Items on figure properties
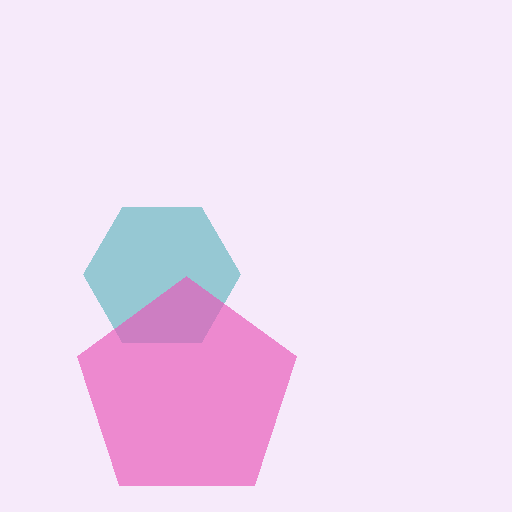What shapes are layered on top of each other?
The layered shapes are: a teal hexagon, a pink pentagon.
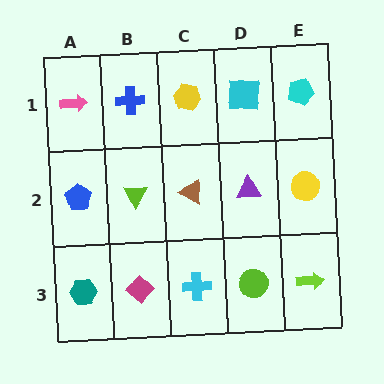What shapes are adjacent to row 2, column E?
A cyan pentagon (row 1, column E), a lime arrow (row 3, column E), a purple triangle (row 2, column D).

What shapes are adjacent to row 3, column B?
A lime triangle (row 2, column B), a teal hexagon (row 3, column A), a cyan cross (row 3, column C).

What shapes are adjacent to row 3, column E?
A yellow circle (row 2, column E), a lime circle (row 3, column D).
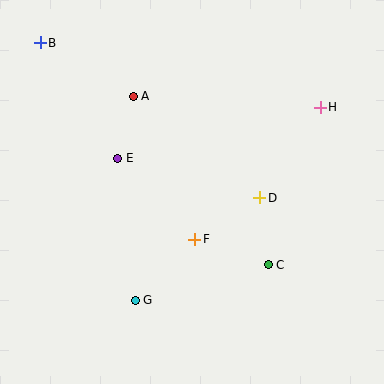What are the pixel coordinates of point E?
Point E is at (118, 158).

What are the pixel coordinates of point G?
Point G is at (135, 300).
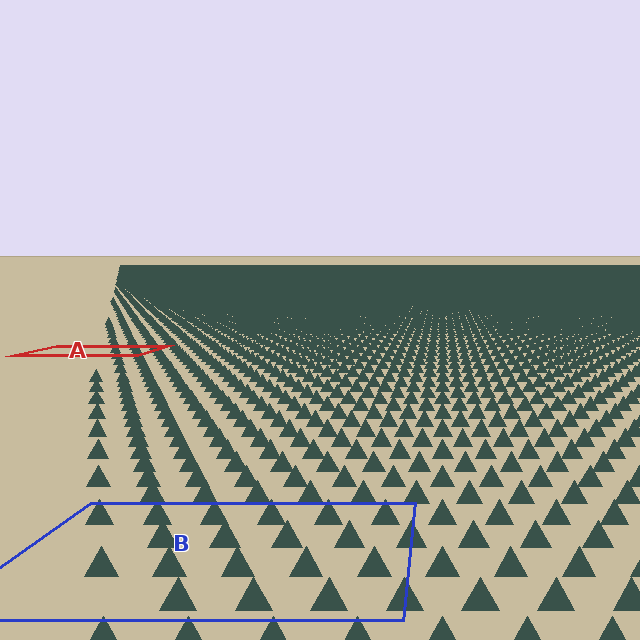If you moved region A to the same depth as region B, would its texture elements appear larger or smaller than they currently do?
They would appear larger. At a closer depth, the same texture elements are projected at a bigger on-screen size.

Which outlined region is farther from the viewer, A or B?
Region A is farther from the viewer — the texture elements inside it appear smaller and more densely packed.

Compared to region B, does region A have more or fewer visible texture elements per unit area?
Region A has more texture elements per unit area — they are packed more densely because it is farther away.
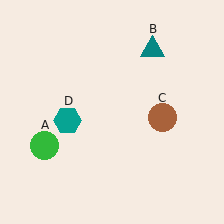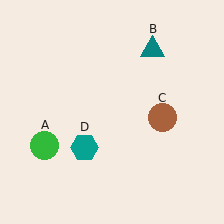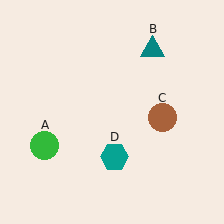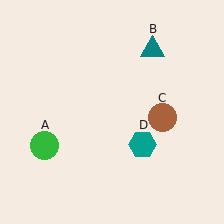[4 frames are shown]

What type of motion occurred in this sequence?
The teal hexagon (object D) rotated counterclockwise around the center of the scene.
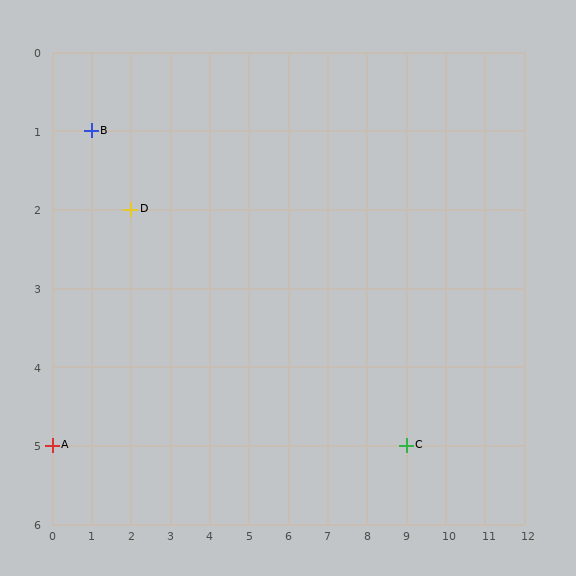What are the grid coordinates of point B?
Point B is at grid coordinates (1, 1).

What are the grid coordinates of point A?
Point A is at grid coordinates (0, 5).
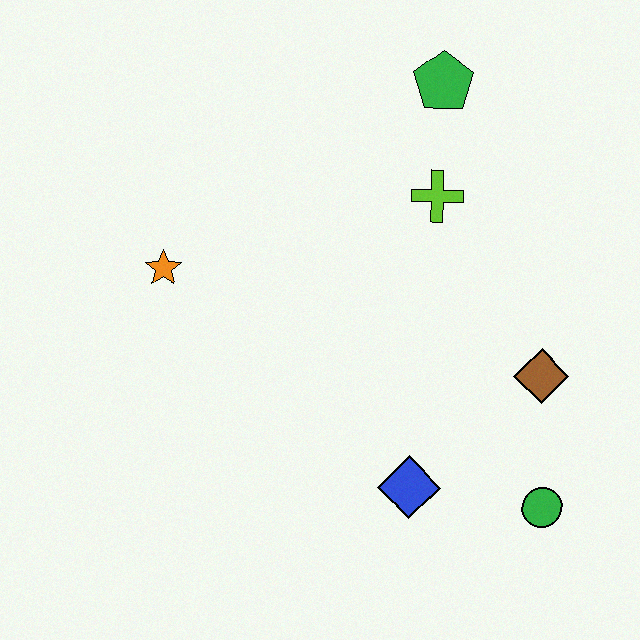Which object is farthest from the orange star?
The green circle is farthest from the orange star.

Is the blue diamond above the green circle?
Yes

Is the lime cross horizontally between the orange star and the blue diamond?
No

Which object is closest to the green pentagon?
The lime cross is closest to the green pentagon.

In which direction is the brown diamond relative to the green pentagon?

* * *

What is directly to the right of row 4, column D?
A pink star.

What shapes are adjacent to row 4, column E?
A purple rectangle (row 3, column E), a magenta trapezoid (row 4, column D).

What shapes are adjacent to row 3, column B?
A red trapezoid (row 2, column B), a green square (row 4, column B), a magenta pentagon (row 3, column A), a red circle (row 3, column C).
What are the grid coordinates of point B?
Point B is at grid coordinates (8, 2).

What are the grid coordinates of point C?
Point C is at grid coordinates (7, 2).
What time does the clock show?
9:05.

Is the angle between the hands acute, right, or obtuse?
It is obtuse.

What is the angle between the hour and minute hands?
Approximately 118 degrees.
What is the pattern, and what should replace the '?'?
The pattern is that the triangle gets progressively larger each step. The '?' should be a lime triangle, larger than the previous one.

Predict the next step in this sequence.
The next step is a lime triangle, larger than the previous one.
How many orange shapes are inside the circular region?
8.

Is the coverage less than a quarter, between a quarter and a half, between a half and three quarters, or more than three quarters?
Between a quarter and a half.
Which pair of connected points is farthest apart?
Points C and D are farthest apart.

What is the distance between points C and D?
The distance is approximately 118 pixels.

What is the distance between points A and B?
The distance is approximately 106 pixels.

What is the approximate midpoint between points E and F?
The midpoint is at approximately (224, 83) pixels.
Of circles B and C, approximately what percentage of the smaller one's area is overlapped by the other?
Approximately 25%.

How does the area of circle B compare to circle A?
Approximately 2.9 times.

==

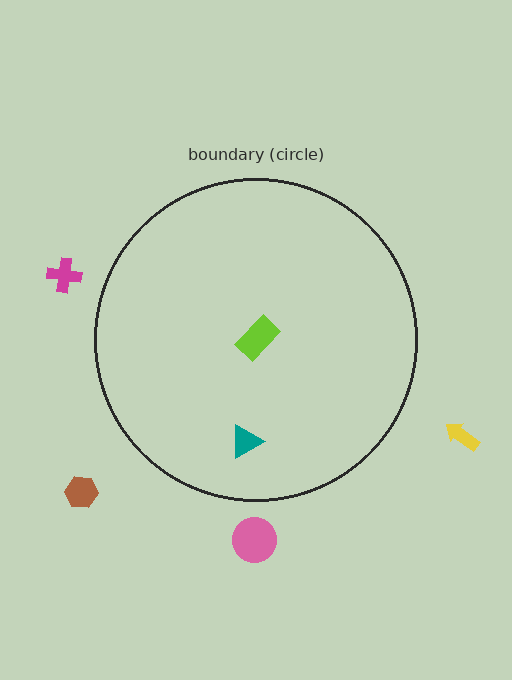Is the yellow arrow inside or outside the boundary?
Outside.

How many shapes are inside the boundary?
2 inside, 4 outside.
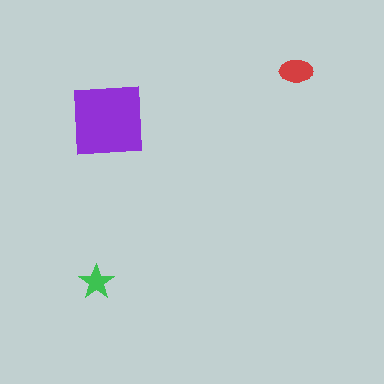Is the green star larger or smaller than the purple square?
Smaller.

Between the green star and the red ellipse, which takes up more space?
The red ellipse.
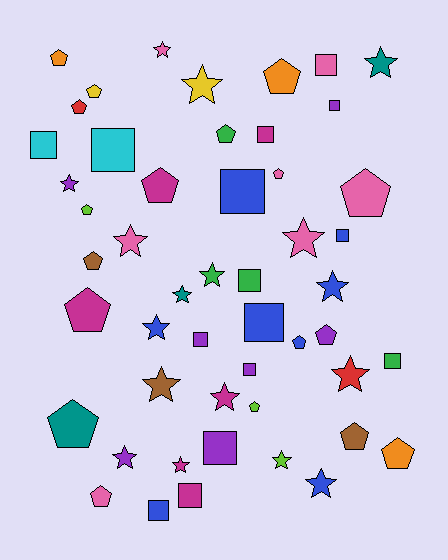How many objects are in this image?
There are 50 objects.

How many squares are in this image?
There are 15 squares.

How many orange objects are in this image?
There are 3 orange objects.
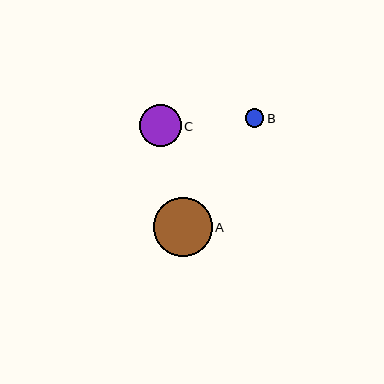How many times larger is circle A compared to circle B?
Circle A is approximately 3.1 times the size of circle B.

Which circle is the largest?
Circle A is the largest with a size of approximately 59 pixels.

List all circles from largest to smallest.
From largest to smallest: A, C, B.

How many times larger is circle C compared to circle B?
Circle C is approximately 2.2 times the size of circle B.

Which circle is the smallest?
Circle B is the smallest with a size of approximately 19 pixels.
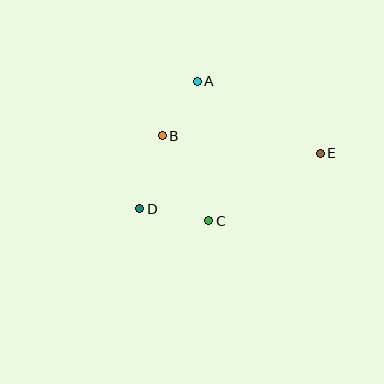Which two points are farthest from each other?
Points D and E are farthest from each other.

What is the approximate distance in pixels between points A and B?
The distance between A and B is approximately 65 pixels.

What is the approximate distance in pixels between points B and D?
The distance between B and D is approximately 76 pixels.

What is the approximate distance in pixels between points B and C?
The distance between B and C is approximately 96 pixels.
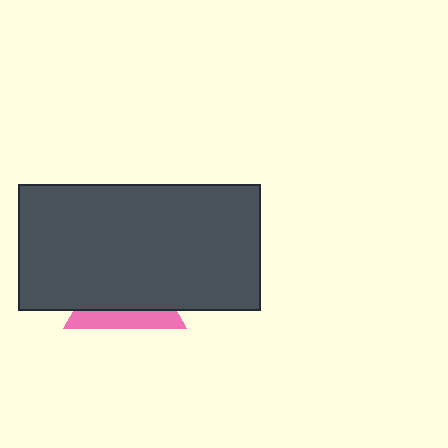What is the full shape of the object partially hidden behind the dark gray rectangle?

Required task
Your first line is the one with "Compared to region", and your last is the one with "In which direction". Copy those and every line between them exactly, without any pictures.

Written solution
Compared to region B, does region A have more or fewer visible texture elements per unit area?
Region A has more texture elements per unit area — they are packed more densely because it is farther away.
[4 frames are shown]

What type of motion occurred in this sequence?
The teal hexagon (object D) rotated counterclockwise around the center of the scene.
What are the grid coordinates of point B?
Point B is at grid coordinates (1, 1).

What are the grid coordinates of point A?
Point A is at grid coordinates (0, 5).
Which object is farthest from the orange star?
The green circle is farthest from the orange star.

Is the blue diamond above the green circle?
Yes

Is the lime cross horizontally between the orange star and the blue diamond?
No

Which object is closest to the green pentagon?
The lime cross is closest to the green pentagon.

In which direction is the brown diamond relative to the green pentagon?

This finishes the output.